What you are asked to do ->
Output the line containing "What value does" and each line after it through the end of the data, exactly as written, with pictures left out.

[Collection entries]
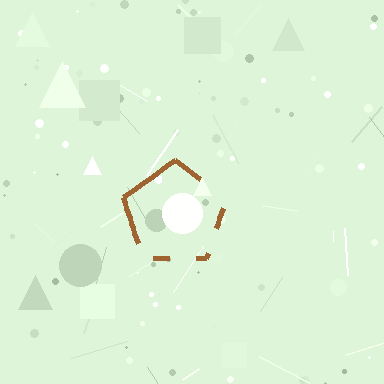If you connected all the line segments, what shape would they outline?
They would outline a pentagon.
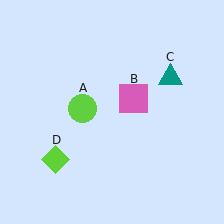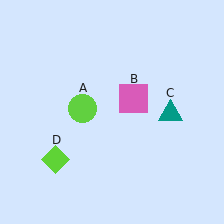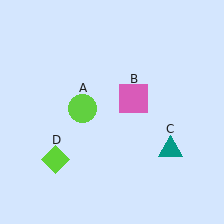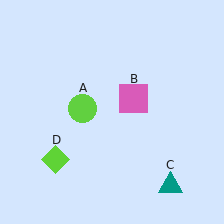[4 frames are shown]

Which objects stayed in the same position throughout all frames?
Lime circle (object A) and pink square (object B) and lime diamond (object D) remained stationary.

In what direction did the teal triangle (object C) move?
The teal triangle (object C) moved down.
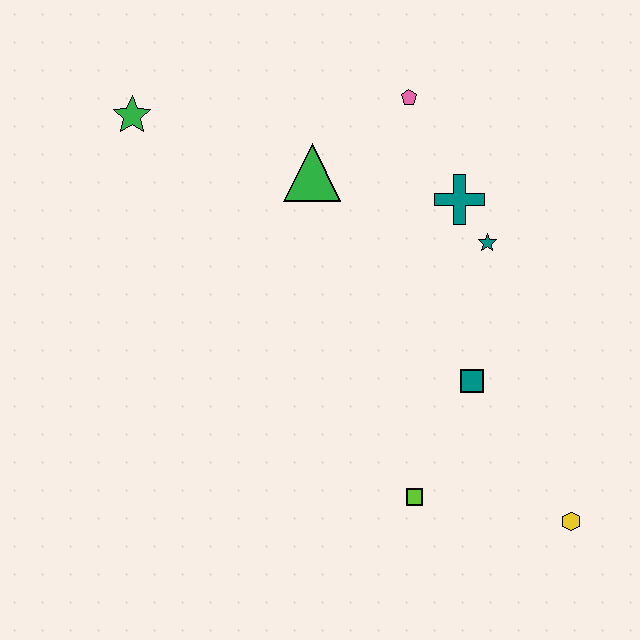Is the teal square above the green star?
No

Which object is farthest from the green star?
The yellow hexagon is farthest from the green star.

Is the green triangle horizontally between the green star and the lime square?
Yes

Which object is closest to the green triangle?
The pink pentagon is closest to the green triangle.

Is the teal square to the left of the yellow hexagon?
Yes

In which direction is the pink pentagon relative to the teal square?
The pink pentagon is above the teal square.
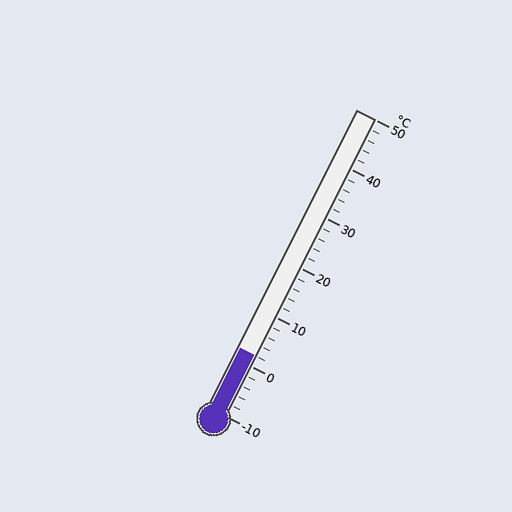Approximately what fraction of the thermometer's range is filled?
The thermometer is filled to approximately 20% of its range.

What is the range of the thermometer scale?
The thermometer scale ranges from -10°C to 50°C.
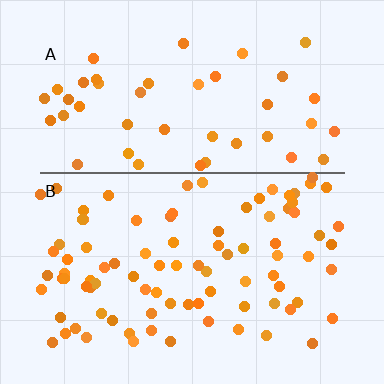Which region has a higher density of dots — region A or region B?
B (the bottom).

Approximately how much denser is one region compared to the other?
Approximately 1.9× — region B over region A.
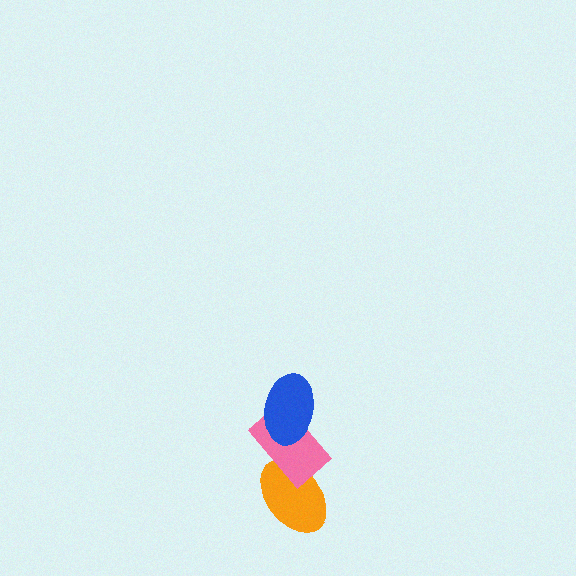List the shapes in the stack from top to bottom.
From top to bottom: the blue ellipse, the pink rectangle, the orange ellipse.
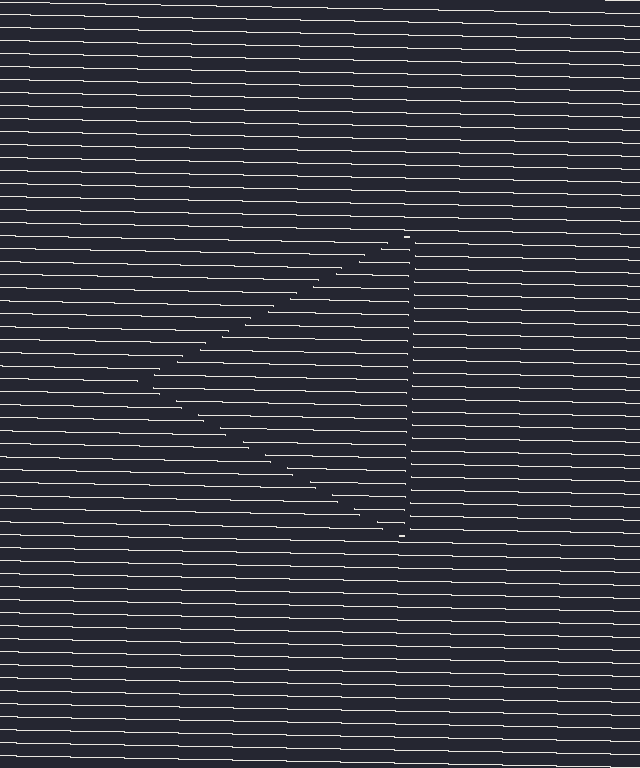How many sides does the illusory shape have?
3 sides — the line-ends trace a triangle.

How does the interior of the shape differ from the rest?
The interior of the shape contains the same grating, shifted by half a period — the contour is defined by the phase discontinuity where line-ends from the inner and outer gratings abut.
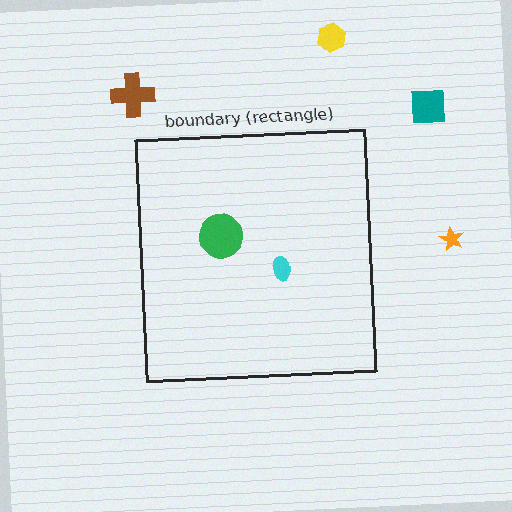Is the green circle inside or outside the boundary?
Inside.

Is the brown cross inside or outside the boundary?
Outside.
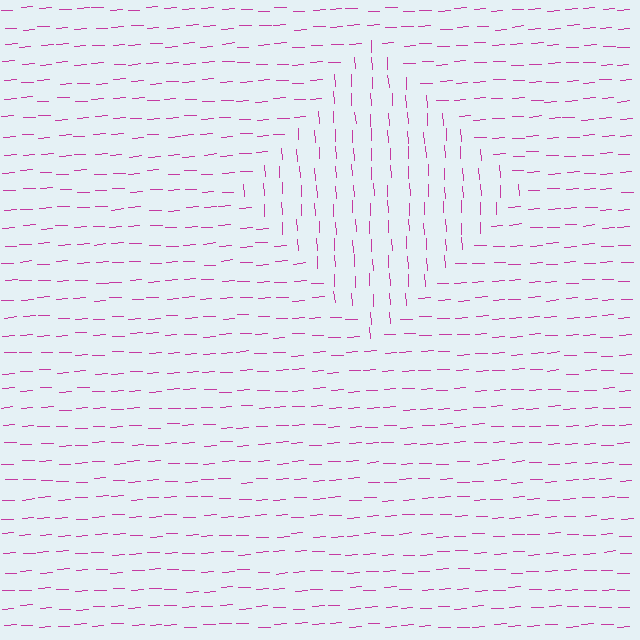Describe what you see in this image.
The image is filled with small magenta line segments. A diamond region in the image has lines oriented differently from the surrounding lines, creating a visible texture boundary.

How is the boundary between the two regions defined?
The boundary is defined purely by a change in line orientation (approximately 90 degrees difference). All lines are the same color and thickness.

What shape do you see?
I see a diamond.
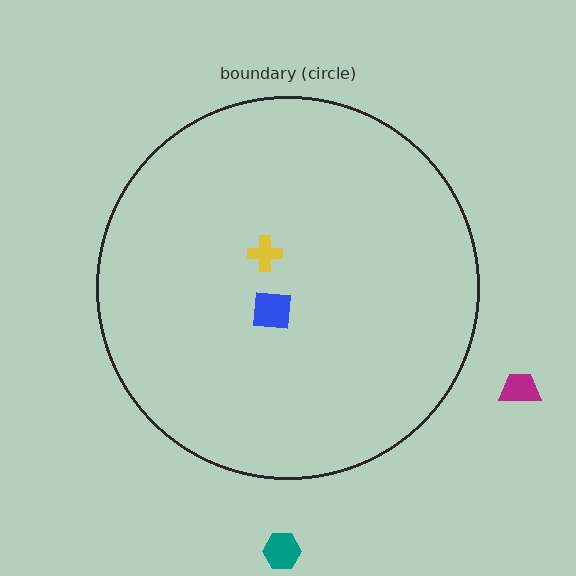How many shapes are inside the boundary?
2 inside, 2 outside.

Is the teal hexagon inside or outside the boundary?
Outside.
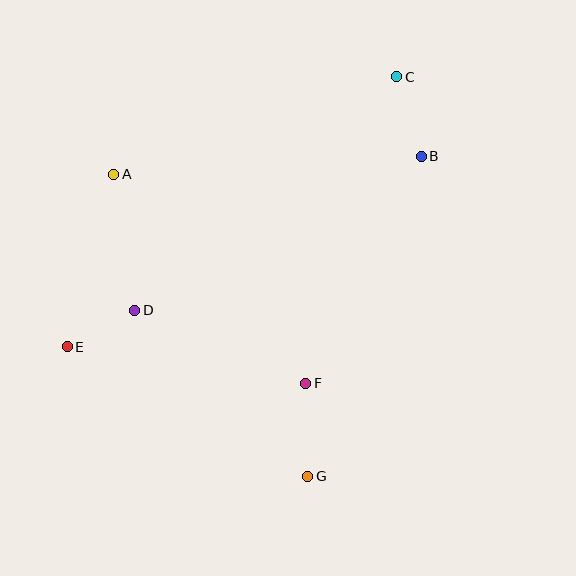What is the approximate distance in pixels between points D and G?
The distance between D and G is approximately 240 pixels.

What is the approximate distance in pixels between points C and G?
The distance between C and G is approximately 409 pixels.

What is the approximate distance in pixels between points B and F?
The distance between B and F is approximately 255 pixels.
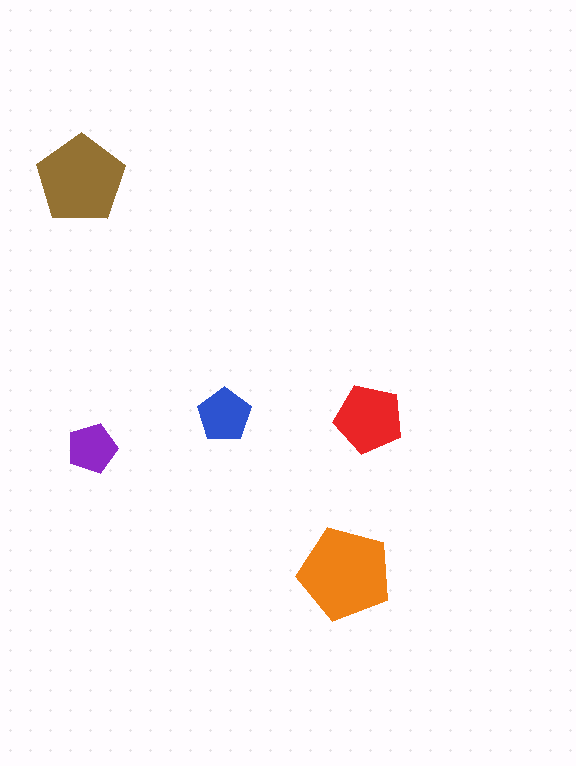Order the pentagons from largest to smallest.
the orange one, the brown one, the red one, the blue one, the purple one.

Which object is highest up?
The brown pentagon is topmost.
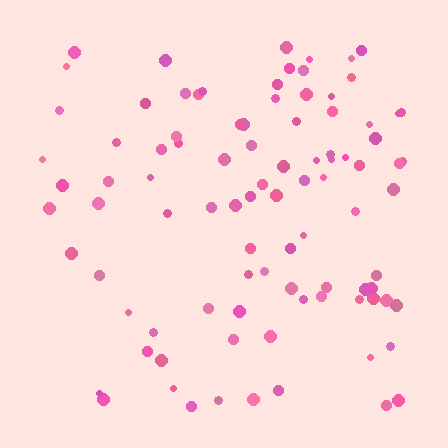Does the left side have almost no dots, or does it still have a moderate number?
Still a moderate number, just noticeably fewer than the right.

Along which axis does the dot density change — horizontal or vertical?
Horizontal.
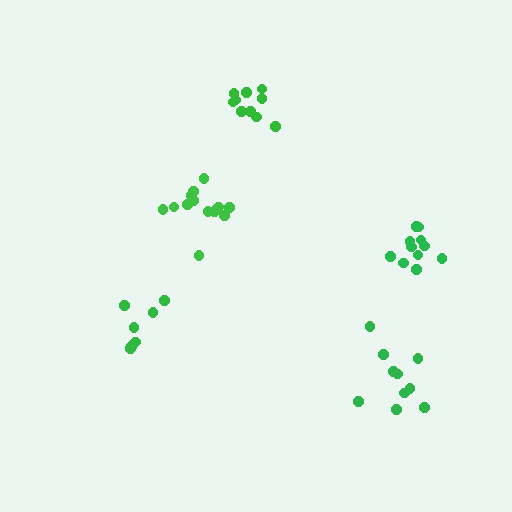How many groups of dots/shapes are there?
There are 5 groups.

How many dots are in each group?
Group 1: 7 dots, Group 2: 11 dots, Group 3: 13 dots, Group 4: 10 dots, Group 5: 10 dots (51 total).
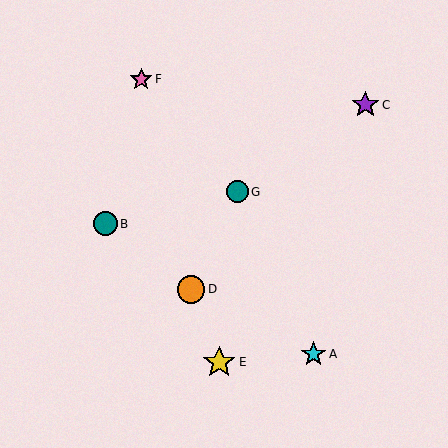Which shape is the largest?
The orange circle (labeled D) is the largest.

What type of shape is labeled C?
Shape C is a purple star.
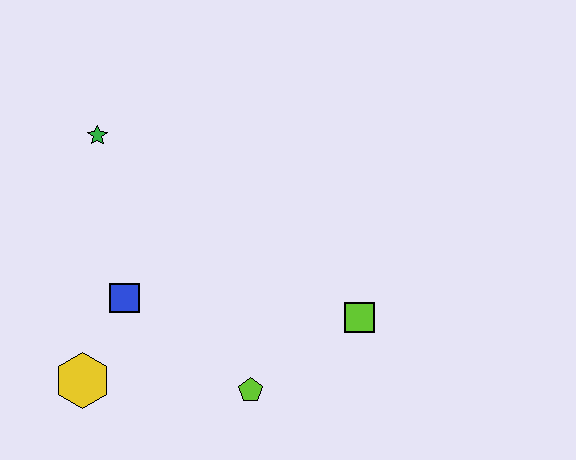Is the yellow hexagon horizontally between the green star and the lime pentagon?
No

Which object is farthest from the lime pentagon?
The green star is farthest from the lime pentagon.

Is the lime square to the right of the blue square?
Yes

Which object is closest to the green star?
The blue square is closest to the green star.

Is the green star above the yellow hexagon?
Yes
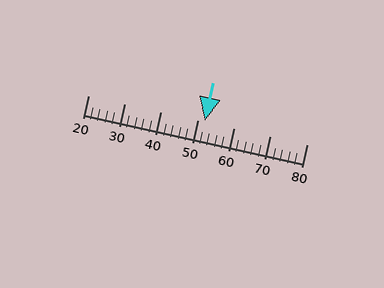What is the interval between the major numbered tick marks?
The major tick marks are spaced 10 units apart.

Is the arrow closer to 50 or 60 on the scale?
The arrow is closer to 50.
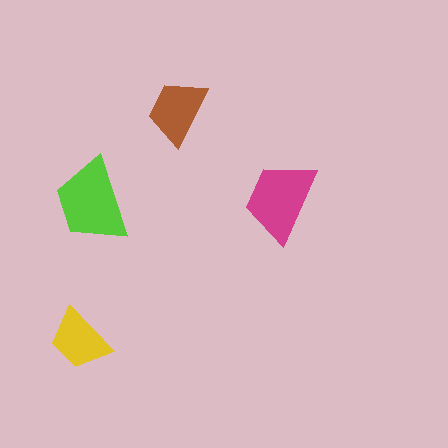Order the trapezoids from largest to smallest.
the lime one, the magenta one, the brown one, the yellow one.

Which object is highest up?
The brown trapezoid is topmost.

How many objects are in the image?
There are 4 objects in the image.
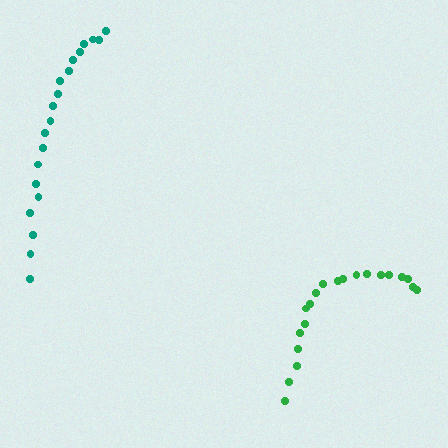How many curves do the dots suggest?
There are 2 distinct paths.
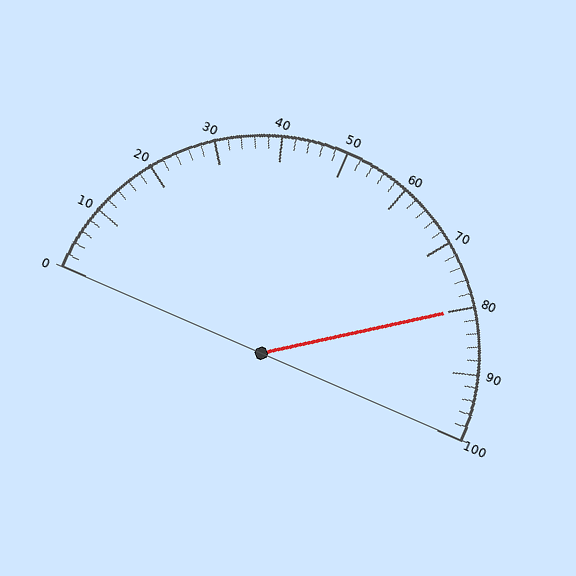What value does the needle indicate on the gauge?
The needle indicates approximately 80.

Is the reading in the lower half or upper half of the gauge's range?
The reading is in the upper half of the range (0 to 100).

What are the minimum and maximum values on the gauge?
The gauge ranges from 0 to 100.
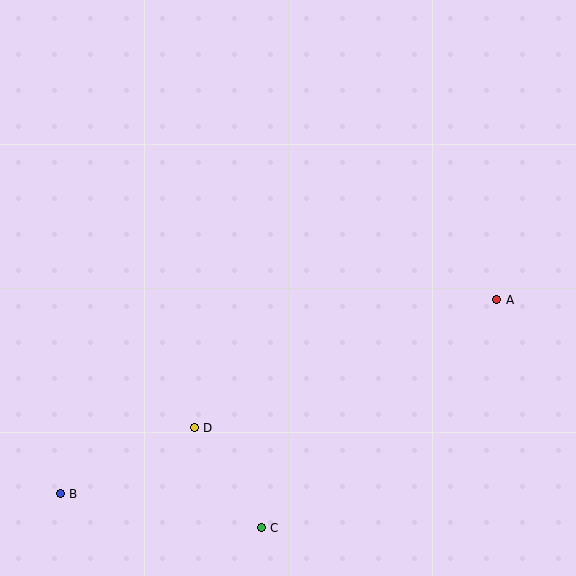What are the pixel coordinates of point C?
Point C is at (261, 528).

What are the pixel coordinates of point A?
Point A is at (497, 300).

Solution for this problem ->
What value does the needle indicate on the gauge?
The needle indicates approximately 80.

Is the reading in the lower half or upper half of the gauge's range?
The reading is in the upper half of the range (0 to 100).

What are the minimum and maximum values on the gauge?
The gauge ranges from 0 to 100.
What are the pixel coordinates of point C?
Point C is at (261, 528).

What are the pixel coordinates of point A?
Point A is at (497, 300).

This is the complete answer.